# GIVEN REQUEST
Exact reproduction is required for all entries.

--- INFORMATION SUPPLIED ---

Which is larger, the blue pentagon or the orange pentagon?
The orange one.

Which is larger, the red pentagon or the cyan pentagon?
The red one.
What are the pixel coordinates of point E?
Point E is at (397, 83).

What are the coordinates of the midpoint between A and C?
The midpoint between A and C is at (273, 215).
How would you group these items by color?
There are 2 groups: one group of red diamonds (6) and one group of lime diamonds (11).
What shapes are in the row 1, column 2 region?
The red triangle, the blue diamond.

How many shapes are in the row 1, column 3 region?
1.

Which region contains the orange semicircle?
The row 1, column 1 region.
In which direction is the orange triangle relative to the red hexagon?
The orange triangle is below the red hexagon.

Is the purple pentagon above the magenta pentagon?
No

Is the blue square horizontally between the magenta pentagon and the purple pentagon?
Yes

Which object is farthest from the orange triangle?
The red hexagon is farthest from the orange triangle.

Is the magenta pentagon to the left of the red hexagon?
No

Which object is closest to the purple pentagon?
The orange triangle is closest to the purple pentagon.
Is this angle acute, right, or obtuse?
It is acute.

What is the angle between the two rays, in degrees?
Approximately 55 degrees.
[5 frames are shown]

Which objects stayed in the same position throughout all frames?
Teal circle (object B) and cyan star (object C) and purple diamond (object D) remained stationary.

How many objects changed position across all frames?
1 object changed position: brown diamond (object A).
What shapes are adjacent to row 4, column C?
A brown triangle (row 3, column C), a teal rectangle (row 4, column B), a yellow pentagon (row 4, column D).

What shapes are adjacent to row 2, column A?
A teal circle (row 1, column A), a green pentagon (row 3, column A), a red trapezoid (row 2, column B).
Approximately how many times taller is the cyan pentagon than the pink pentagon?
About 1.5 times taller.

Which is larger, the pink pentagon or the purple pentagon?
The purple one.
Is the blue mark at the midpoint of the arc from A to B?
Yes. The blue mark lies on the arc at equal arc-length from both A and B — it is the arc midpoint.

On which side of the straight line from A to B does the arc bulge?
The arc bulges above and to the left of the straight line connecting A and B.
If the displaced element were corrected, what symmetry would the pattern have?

---

# FULL OUTPUT
Which is larger, the blue pentagon or the orange pentagon?
The orange one.

Which is larger, the red pentagon or the cyan pentagon?
The red one.
What are the pixel coordinates of point E?
Point E is at (397, 83).

What are the coordinates of the midpoint between A and C?
The midpoint between A and C is at (273, 215).
How would you group these items by color?
There are 2 groups: one group of red diamonds (6) and one group of lime diamonds (11).
What shapes are in the row 1, column 2 region?
The red triangle, the blue diamond.

How many shapes are in the row 1, column 3 region?
1.

Which region contains the orange semicircle?
The row 1, column 1 region.
In which direction is the orange triangle relative to the red hexagon?
The orange triangle is below the red hexagon.

Is the purple pentagon above the magenta pentagon?
No

Is the blue square horizontally between the magenta pentagon and the purple pentagon?
Yes

Which object is farthest from the orange triangle?
The red hexagon is farthest from the orange triangle.

Is the magenta pentagon to the left of the red hexagon?
No

Which object is closest to the purple pentagon?
The orange triangle is closest to the purple pentagon.
Is this angle acute, right, or obtuse?
It is acute.

What is the angle between the two rays, in degrees?
Approximately 55 degrees.
[5 frames are shown]

Which objects stayed in the same position throughout all frames?
Teal circle (object B) and cyan star (object C) and purple diamond (object D) remained stationary.

How many objects changed position across all frames?
1 object changed position: brown diamond (object A).
What shapes are adjacent to row 4, column C?
A brown triangle (row 3, column C), a teal rectangle (row 4, column B), a yellow pentagon (row 4, column D).

What shapes are adjacent to row 2, column A?
A teal circle (row 1, column A), a green pentagon (row 3, column A), a red trapezoid (row 2, column B).
Approximately how many times taller is the cyan pentagon than the pink pentagon?
About 1.5 times taller.

Which is larger, the pink pentagon or the purple pentagon?
The purple one.
Is the blue mark at the midpoint of the arc from A to B?
Yes. The blue mark lies on the arc at equal arc-length from both A and B — it is the arc midpoint.

On which side of the straight line from A to B does the arc bulge?
The arc bulges above and to the left of the straight line connecting A and B.
If the displaced element were corrected, what symmetry would the pattern have?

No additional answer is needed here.